◆ **The task**
When you retype the entries, keep each one exact and leave out the pictures.
--------
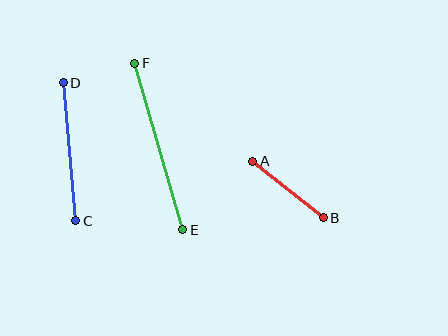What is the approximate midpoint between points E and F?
The midpoint is at approximately (159, 146) pixels.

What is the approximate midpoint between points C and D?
The midpoint is at approximately (69, 152) pixels.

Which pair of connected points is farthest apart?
Points E and F are farthest apart.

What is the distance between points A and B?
The distance is approximately 91 pixels.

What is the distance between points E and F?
The distance is approximately 174 pixels.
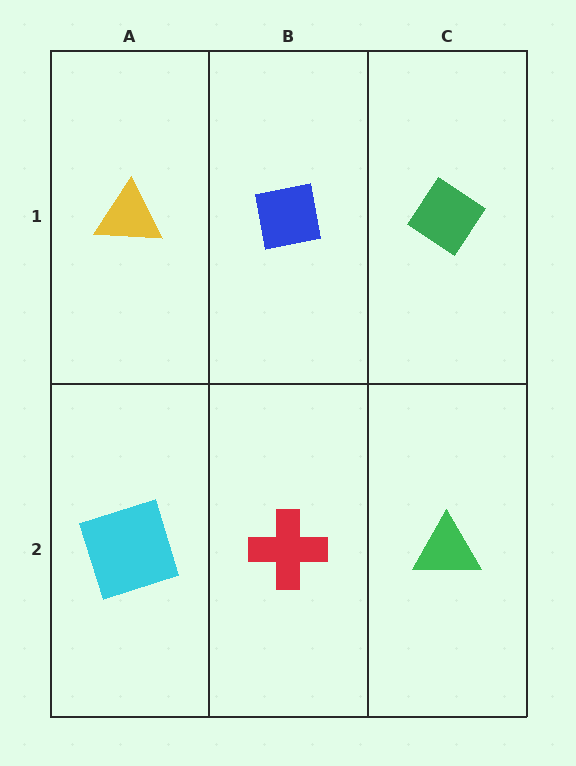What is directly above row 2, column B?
A blue square.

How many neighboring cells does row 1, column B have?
3.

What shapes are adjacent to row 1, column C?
A green triangle (row 2, column C), a blue square (row 1, column B).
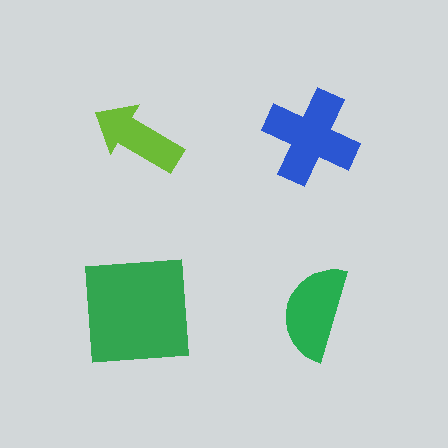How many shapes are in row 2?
2 shapes.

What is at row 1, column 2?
A blue cross.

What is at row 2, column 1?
A green square.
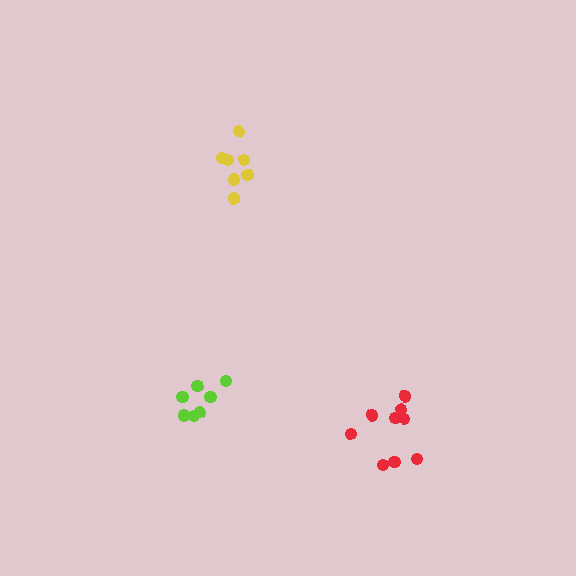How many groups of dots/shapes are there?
There are 3 groups.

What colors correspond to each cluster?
The clusters are colored: lime, yellow, red.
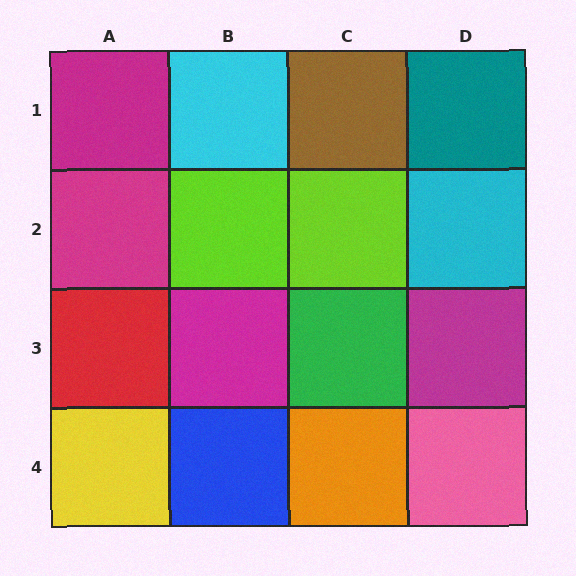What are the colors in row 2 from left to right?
Magenta, lime, lime, cyan.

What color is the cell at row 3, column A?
Red.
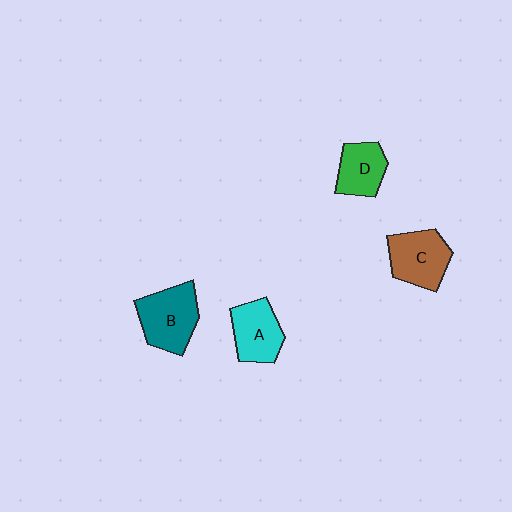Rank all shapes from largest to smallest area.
From largest to smallest: B (teal), C (brown), A (cyan), D (green).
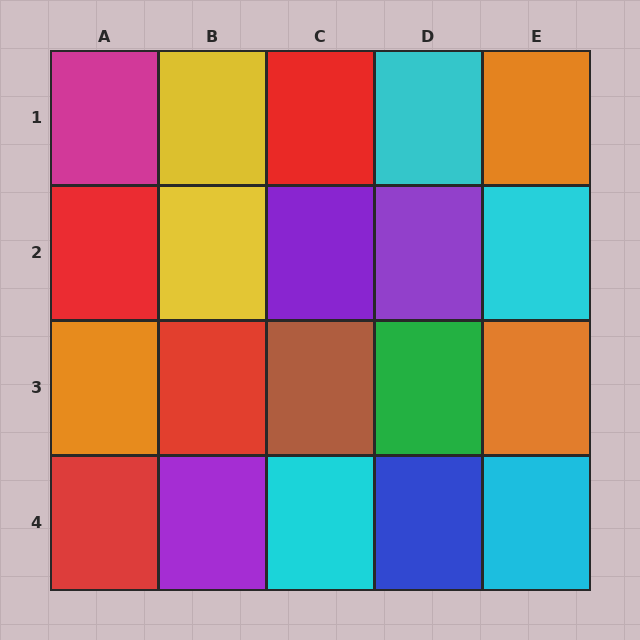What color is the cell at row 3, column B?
Red.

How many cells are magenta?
1 cell is magenta.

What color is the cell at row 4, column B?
Purple.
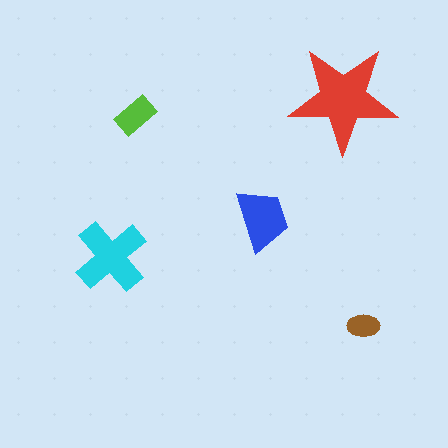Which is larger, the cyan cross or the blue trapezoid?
The cyan cross.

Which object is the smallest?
The brown ellipse.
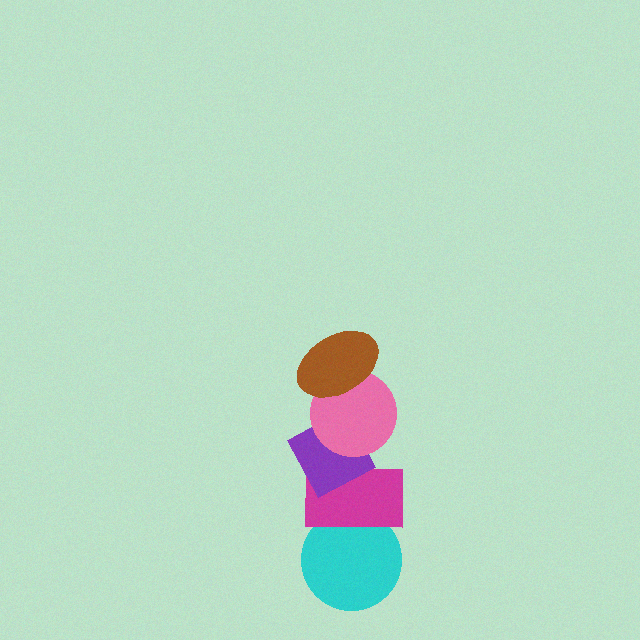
--------
◆ **Solution to this problem**
What is the approximate midpoint between points E and F?
The midpoint is at approximately (159, 146) pixels.

What is the approximate midpoint between points C and D?
The midpoint is at approximately (69, 152) pixels.

Which pair of connected points is farthest apart?
Points E and F are farthest apart.

What is the distance between points A and B?
The distance is approximately 91 pixels.

What is the distance between points E and F?
The distance is approximately 174 pixels.
What is directly above row 2, column B?
A blue square.

How many neighboring cells does row 1, column B have?
3.

What shapes are adjacent to row 1, column C?
A green triangle (row 2, column C), a blue square (row 1, column B).
How many shapes are in row 2?
2 shapes.

What is at row 1, column 2?
A blue cross.

What is at row 2, column 1?
A green square.
How many groups of dots/shapes are there?
There are 3 groups.

What colors correspond to each cluster?
The clusters are colored: lime, yellow, red.
What are the colors in row 2 from left to right?
Magenta, lime, lime, cyan.

What color is the cell at row 3, column A?
Red.
Rank all shapes from largest to smallest area.
From largest to smallest: B (teal), C (brown), A (cyan), D (green).
What color is the cell at row 3, column B?
Red.

How many cells are magenta?
1 cell is magenta.

What color is the cell at row 4, column B?
Purple.
Which is larger, the cyan cross or the blue trapezoid?
The cyan cross.

Which object is the smallest?
The brown ellipse.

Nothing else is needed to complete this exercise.